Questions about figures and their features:
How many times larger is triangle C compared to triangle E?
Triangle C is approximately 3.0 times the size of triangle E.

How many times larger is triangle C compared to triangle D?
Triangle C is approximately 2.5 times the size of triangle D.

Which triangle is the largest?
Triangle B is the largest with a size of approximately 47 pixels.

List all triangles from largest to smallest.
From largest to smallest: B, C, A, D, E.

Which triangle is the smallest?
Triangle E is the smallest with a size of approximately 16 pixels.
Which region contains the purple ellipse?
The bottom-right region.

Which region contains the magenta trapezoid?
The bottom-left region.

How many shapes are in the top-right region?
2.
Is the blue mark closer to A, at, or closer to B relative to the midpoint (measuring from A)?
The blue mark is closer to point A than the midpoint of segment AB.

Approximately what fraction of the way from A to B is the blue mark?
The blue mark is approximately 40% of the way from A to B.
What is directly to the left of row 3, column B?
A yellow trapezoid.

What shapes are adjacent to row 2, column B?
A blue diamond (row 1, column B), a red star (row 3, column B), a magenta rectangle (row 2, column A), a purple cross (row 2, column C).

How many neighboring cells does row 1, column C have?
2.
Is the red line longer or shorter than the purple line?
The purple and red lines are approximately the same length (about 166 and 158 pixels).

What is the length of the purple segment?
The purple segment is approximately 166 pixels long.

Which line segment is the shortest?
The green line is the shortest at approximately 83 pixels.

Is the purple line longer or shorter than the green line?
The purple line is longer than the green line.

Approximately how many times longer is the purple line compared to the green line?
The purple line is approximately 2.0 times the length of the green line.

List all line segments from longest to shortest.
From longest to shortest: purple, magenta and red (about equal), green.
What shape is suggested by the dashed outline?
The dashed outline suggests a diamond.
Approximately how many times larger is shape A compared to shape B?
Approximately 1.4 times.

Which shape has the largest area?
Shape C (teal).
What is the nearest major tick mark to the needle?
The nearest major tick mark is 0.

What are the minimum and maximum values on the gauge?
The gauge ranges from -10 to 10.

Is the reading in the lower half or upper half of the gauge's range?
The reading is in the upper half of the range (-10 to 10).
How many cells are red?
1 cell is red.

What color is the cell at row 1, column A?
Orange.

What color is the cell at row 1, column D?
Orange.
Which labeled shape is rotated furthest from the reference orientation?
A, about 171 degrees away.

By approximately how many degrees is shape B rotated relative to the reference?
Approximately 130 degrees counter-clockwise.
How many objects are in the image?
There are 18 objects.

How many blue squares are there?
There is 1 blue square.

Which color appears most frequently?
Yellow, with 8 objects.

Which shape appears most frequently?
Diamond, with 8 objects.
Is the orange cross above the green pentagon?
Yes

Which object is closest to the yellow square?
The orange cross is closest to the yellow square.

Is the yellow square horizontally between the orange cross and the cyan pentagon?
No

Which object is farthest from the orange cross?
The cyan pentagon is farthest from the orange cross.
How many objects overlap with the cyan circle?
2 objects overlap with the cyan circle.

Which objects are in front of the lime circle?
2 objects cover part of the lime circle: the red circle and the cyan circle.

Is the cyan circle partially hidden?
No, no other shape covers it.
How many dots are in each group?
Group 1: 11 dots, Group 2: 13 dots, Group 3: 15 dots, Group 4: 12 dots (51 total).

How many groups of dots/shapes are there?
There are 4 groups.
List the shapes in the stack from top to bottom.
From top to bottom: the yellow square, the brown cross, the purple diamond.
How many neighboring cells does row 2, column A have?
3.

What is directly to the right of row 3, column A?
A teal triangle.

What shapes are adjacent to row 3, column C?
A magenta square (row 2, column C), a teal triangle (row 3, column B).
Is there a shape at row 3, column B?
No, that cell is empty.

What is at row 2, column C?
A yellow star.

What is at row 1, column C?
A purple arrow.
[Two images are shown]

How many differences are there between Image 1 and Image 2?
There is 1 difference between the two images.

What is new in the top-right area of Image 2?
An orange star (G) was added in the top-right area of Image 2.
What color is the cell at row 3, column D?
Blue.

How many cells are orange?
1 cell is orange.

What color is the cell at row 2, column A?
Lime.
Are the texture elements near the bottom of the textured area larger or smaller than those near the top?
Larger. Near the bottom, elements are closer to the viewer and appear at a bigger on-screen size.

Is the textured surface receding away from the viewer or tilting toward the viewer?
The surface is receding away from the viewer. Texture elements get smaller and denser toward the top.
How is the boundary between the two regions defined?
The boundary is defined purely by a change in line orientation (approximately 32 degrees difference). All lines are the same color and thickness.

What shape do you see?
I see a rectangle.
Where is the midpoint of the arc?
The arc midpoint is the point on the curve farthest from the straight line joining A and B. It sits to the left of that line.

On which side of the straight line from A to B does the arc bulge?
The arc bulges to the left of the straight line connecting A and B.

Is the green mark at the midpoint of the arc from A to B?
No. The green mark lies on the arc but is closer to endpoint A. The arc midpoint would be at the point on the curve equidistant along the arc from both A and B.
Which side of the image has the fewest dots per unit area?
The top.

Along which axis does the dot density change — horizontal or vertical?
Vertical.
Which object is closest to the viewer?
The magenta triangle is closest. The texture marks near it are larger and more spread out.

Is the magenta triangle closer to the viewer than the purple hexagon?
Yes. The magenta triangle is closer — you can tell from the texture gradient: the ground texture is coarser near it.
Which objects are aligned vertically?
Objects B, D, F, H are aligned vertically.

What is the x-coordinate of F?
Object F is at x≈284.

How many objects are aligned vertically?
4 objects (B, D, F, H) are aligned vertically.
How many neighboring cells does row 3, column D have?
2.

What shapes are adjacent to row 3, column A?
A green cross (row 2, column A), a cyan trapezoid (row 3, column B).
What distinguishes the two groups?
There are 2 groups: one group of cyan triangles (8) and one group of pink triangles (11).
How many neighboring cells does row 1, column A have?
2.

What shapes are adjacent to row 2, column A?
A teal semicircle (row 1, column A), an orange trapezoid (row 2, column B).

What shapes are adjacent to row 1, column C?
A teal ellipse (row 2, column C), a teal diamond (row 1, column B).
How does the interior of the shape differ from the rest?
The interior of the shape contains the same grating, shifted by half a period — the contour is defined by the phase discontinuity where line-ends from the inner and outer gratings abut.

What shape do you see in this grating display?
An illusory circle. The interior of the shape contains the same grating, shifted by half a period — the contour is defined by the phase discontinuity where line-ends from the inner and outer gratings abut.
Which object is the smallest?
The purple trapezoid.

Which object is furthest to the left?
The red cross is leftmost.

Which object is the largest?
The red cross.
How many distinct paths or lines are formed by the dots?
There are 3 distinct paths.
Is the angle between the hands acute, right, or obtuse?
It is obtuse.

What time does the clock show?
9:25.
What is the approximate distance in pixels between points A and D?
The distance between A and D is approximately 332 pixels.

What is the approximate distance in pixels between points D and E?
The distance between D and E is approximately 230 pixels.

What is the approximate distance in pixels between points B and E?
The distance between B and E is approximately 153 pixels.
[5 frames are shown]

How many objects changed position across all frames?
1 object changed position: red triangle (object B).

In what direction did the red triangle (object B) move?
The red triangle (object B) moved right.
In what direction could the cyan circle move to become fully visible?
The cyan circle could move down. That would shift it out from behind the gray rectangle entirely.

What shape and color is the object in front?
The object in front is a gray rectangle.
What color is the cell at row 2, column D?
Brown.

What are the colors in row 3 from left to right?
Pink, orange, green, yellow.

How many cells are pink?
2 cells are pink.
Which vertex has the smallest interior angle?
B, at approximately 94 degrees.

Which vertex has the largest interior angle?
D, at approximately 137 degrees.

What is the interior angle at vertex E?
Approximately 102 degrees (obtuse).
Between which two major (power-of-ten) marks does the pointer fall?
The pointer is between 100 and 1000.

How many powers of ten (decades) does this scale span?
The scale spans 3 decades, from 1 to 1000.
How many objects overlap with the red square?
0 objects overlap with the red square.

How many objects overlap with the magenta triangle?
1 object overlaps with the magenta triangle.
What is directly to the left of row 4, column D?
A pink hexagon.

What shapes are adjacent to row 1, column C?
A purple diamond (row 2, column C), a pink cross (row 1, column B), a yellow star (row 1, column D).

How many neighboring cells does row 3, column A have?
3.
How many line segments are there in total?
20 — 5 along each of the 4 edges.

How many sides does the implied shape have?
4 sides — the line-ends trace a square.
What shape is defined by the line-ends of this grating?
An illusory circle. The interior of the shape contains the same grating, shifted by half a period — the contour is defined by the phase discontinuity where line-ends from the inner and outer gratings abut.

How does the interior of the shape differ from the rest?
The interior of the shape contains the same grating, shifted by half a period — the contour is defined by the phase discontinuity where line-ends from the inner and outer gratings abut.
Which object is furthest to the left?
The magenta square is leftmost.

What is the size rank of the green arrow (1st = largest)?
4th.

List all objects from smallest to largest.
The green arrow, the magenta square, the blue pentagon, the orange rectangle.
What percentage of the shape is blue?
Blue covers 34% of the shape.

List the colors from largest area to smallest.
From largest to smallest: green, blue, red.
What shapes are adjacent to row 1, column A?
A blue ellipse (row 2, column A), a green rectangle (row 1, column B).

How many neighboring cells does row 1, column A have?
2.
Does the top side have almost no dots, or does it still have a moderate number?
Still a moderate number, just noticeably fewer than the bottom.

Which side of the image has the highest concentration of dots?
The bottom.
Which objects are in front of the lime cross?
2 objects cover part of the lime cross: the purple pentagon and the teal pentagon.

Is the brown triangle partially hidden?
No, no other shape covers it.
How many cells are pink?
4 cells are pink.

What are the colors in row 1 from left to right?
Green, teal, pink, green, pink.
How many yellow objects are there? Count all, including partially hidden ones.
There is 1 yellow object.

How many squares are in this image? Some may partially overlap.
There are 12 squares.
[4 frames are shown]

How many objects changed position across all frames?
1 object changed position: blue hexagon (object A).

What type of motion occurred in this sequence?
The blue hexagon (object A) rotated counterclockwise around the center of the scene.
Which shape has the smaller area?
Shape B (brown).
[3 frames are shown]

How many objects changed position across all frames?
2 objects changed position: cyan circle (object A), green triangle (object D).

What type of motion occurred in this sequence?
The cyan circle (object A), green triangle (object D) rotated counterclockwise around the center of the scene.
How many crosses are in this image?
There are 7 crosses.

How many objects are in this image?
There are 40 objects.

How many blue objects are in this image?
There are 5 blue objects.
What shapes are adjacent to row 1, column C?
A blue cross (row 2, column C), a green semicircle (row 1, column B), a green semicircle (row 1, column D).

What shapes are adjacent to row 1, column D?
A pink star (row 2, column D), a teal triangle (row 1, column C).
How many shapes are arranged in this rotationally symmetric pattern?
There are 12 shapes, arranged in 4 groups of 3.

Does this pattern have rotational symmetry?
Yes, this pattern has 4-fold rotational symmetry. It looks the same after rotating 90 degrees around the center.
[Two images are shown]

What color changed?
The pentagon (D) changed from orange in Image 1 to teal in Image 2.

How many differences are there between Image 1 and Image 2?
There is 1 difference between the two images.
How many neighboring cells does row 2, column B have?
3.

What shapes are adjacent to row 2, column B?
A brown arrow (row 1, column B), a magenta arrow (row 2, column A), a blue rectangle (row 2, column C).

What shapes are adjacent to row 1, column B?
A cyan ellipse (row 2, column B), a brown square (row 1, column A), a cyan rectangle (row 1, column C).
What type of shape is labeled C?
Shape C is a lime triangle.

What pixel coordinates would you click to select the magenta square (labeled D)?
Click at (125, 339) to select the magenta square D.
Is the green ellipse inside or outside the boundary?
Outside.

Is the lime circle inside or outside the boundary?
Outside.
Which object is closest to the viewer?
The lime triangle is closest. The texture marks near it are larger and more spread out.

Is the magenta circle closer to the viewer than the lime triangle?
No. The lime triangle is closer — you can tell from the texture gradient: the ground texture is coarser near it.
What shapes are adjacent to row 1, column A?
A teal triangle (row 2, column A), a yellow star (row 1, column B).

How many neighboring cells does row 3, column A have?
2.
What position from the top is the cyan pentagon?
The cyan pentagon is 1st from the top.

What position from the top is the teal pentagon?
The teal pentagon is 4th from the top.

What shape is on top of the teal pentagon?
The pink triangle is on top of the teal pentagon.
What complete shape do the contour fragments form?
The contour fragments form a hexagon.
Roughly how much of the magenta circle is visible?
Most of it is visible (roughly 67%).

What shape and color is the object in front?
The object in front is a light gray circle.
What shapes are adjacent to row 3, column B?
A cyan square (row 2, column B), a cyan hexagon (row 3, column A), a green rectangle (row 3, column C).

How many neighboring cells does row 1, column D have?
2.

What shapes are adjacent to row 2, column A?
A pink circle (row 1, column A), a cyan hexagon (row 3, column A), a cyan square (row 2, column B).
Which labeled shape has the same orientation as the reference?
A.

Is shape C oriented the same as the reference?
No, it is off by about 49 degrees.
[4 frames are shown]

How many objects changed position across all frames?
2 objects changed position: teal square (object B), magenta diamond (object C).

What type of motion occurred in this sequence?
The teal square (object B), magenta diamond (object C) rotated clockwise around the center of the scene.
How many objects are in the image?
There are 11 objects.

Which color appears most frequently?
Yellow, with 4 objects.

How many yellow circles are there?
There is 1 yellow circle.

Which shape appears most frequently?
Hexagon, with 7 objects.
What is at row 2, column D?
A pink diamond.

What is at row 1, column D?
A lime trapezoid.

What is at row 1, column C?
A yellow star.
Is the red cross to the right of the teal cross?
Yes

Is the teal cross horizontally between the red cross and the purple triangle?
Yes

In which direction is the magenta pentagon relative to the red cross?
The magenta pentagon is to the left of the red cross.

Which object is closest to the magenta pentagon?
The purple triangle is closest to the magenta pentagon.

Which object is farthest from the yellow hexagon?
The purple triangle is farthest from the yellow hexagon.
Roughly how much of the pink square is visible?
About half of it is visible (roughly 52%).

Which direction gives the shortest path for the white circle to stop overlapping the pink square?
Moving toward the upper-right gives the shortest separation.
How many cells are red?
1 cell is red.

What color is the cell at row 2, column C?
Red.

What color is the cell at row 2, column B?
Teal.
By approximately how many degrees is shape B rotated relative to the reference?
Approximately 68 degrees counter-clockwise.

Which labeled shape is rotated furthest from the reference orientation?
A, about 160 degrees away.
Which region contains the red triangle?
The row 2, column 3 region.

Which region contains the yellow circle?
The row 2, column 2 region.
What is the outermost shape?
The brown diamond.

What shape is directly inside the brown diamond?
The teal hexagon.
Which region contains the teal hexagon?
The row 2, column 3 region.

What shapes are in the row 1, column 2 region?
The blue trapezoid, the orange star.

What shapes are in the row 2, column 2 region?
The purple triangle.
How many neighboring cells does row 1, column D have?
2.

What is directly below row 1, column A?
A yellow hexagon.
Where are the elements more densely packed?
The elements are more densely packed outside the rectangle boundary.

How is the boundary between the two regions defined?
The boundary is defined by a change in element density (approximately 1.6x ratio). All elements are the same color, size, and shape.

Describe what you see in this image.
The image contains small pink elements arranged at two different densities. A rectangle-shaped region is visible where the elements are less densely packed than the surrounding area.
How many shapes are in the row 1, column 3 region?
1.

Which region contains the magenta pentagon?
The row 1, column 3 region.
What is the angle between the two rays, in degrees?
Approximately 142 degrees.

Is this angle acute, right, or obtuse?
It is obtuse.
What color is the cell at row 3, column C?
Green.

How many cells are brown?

▶ **Task to complete**:
Find the line containing "How many shapes are in the row" in the data above. Please transcribe it and every line after it, exactly.

▶ **Reply**:
How many shapes are in the row 1, column 3 region?
1.

Which region contains the magenta pentagon?
The row 1, column 3 region.
What is the angle between the two rays, in degrees?
Approximately 142 degrees.

Is this angle acute, right, or obtuse?
It is obtuse.
What color is the cell at row 3, column C?
Green.

How many cells are brown?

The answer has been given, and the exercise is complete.